§ **Records shown**
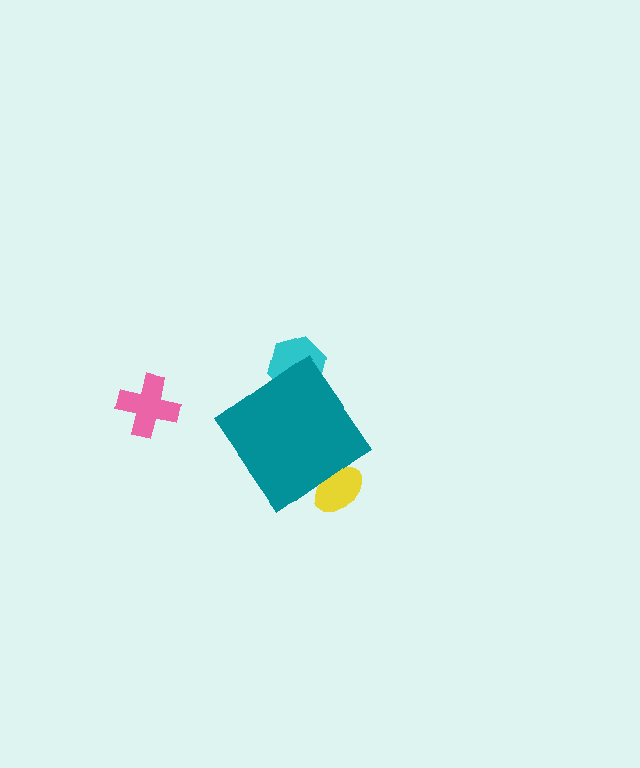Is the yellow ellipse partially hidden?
Yes, the yellow ellipse is partially hidden behind the teal diamond.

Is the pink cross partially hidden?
No, the pink cross is fully visible.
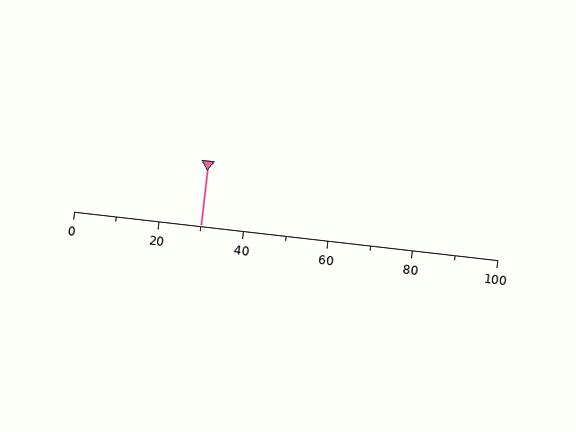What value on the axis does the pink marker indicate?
The marker indicates approximately 30.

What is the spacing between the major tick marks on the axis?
The major ticks are spaced 20 apart.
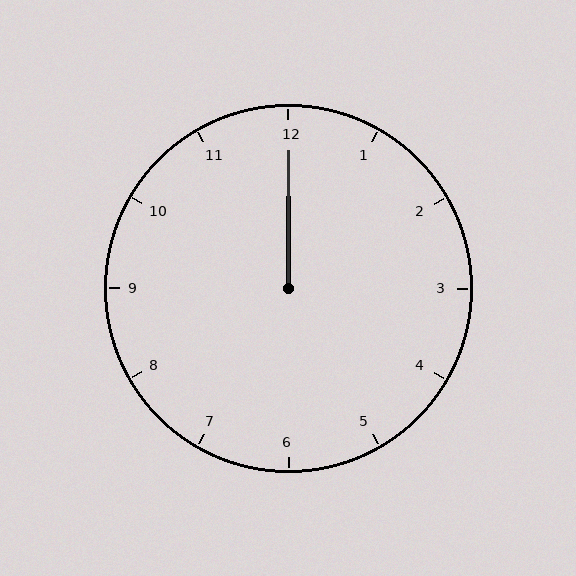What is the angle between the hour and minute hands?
Approximately 0 degrees.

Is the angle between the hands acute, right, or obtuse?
It is acute.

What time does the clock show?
12:00.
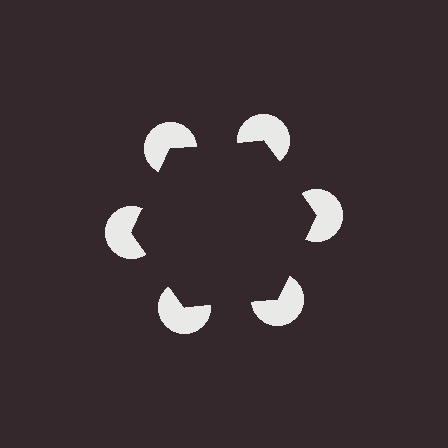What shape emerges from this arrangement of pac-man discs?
An illusory hexagon — its edges are inferred from the aligned wedge cuts in the pac-man discs, not physically drawn.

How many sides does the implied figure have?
6 sides.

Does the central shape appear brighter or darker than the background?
It typically appears slightly darker than the background, even though no actual brightness change is drawn.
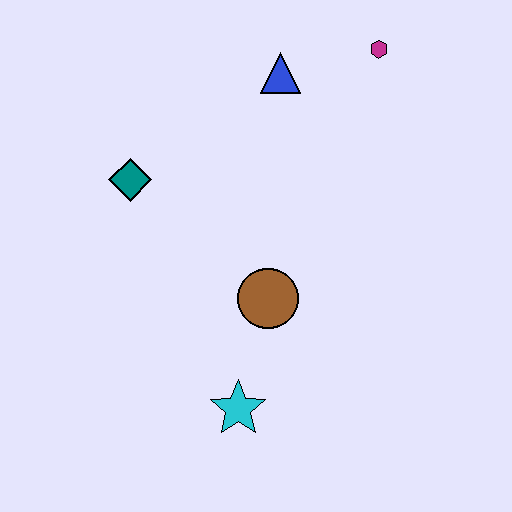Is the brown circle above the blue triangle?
No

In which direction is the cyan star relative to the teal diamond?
The cyan star is below the teal diamond.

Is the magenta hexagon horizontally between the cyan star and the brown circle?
No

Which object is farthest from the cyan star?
The magenta hexagon is farthest from the cyan star.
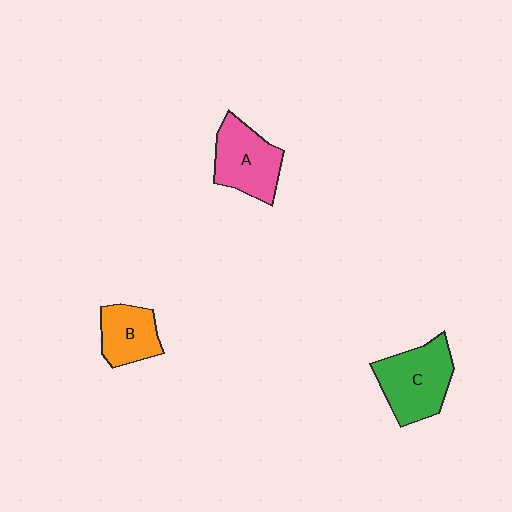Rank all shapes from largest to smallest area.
From largest to smallest: C (green), A (pink), B (orange).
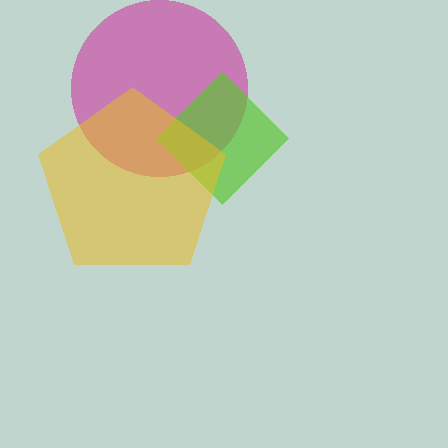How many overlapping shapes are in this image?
There are 3 overlapping shapes in the image.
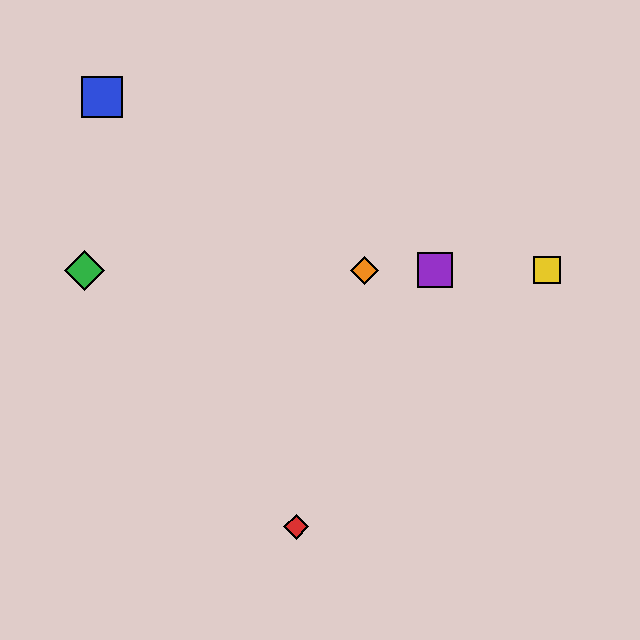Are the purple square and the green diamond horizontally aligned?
Yes, both are at y≈270.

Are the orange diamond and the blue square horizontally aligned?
No, the orange diamond is at y≈270 and the blue square is at y≈97.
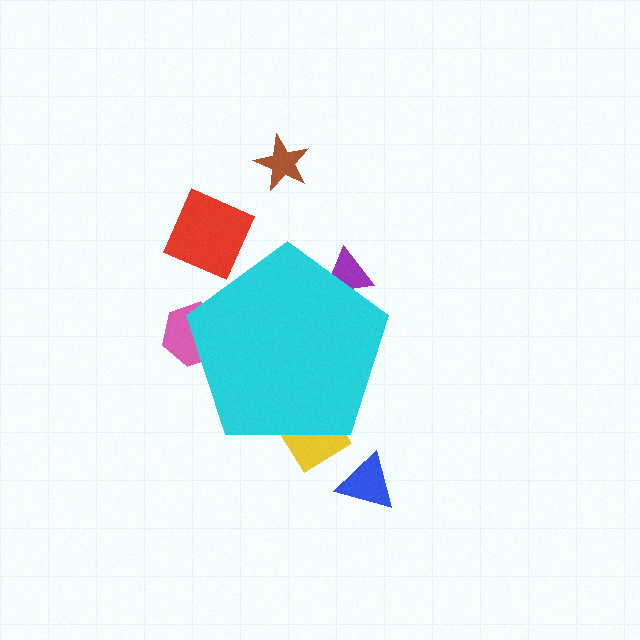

§ **Aim of the exercise**
Quote the material in full and exactly; do not carry over its pictures.

§ **Answer to the exercise**
Is the yellow ellipse partially hidden?
Yes, the yellow ellipse is partially hidden behind the teal diamond.

Is the pink cross partially hidden?
No, the pink cross is fully visible.
What value on the axis does the pink marker indicate?
The marker indicates approximately 30.

What is the spacing between the major tick marks on the axis?
The major ticks are spaced 20 apart.
What is the angle between the hour and minute hands?
Approximately 0 degrees.

Is the angle between the hands acute, right, or obtuse?
It is acute.

What time does the clock show?
12:00.
What shape emerges from this arrangement of pac-man discs?
An illusory hexagon — its edges are inferred from the aligned wedge cuts in the pac-man discs, not physically drawn.

How many sides does the implied figure have?
6 sides.

Does the central shape appear brighter or darker than the background?
It typically appears slightly darker than the background, even though no actual brightness change is drawn.
Is the brown circle above the blue triangle?
No

In which direction is the cyan star relative to the teal diamond?
The cyan star is below the teal diamond.

Is the magenta hexagon horizontally between the cyan star and the brown circle?
No

Which object is farthest from the cyan star?
The magenta hexagon is farthest from the cyan star.
Rank all shapes from largest to smallest area.
From largest to smallest: C (green), A (pink), B (orange).
How many overlapping shapes are in this image?
There are 3 overlapping shapes in the image.
Are the purple square and the green diamond horizontally aligned?
Yes, both are at y≈270.

Are the orange diamond and the blue square horizontally aligned?
No, the orange diamond is at y≈270 and the blue square is at y≈97.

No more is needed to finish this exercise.